### INPUT FOR THIS TASK ###

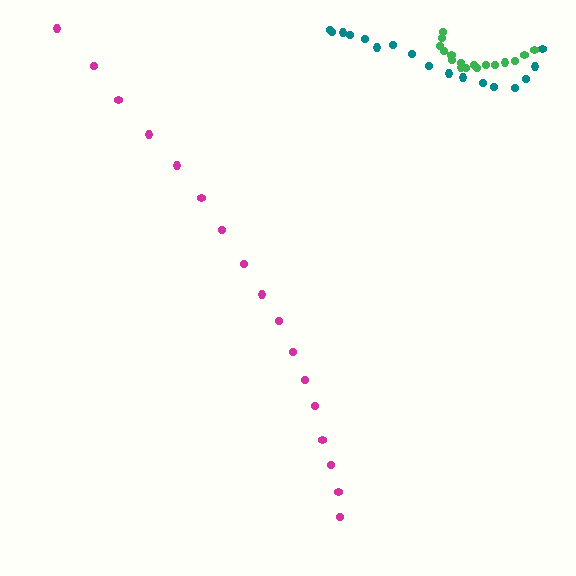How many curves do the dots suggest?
There are 3 distinct paths.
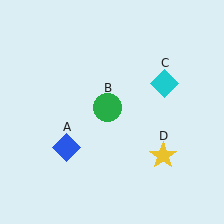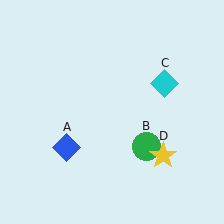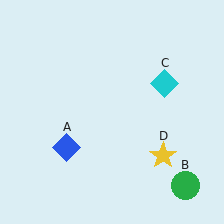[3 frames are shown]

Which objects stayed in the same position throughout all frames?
Blue diamond (object A) and cyan diamond (object C) and yellow star (object D) remained stationary.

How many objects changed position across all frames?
1 object changed position: green circle (object B).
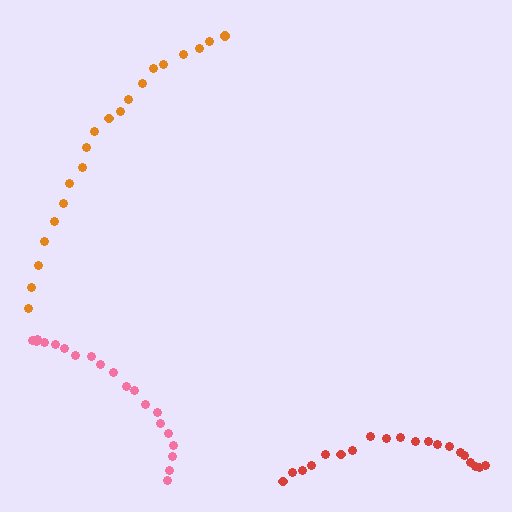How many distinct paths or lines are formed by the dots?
There are 3 distinct paths.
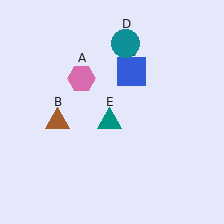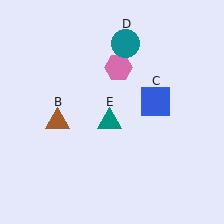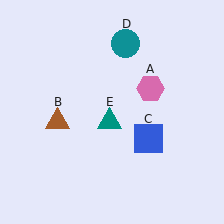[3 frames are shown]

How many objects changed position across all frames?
2 objects changed position: pink hexagon (object A), blue square (object C).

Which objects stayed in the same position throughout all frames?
Brown triangle (object B) and teal circle (object D) and teal triangle (object E) remained stationary.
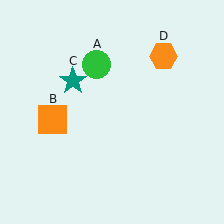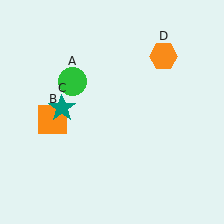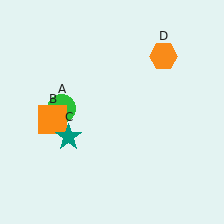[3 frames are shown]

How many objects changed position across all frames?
2 objects changed position: green circle (object A), teal star (object C).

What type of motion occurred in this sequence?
The green circle (object A), teal star (object C) rotated counterclockwise around the center of the scene.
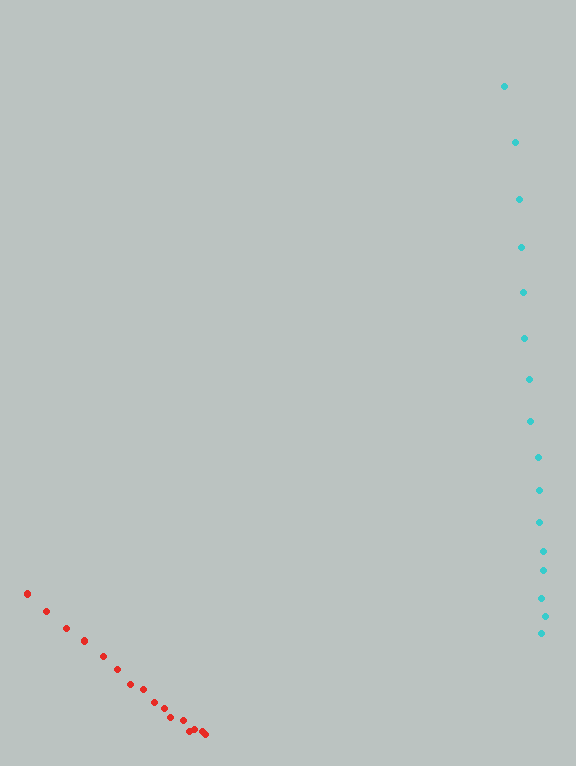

###

AIM OF THE EXERCISE:
Without including any pictures, print each record exactly.

SOLVED PROBLEM:
How many curves do the dots suggest?
There are 3 distinct paths.
[3 frames are shown]

Which objects stayed in the same position throughout all frames?
Blue diamond (object A) and cyan diamond (object C) and yellow star (object D) remained stationary.

How many objects changed position across all frames?
1 object changed position: green circle (object B).
How many distinct paths or lines are formed by the dots?
There are 3 distinct paths.
[3 frames are shown]

How many objects changed position across all frames?
2 objects changed position: pink hexagon (object A), blue square (object C).

Which objects stayed in the same position throughout all frames?
Brown triangle (object B) and teal circle (object D) and teal triangle (object E) remained stationary.
[3 frames are shown]

How many objects changed position across all frames?
2 objects changed position: green circle (object A), teal star (object C).

What type of motion occurred in this sequence?
The green circle (object A), teal star (object C) rotated counterclockwise around the center of the scene.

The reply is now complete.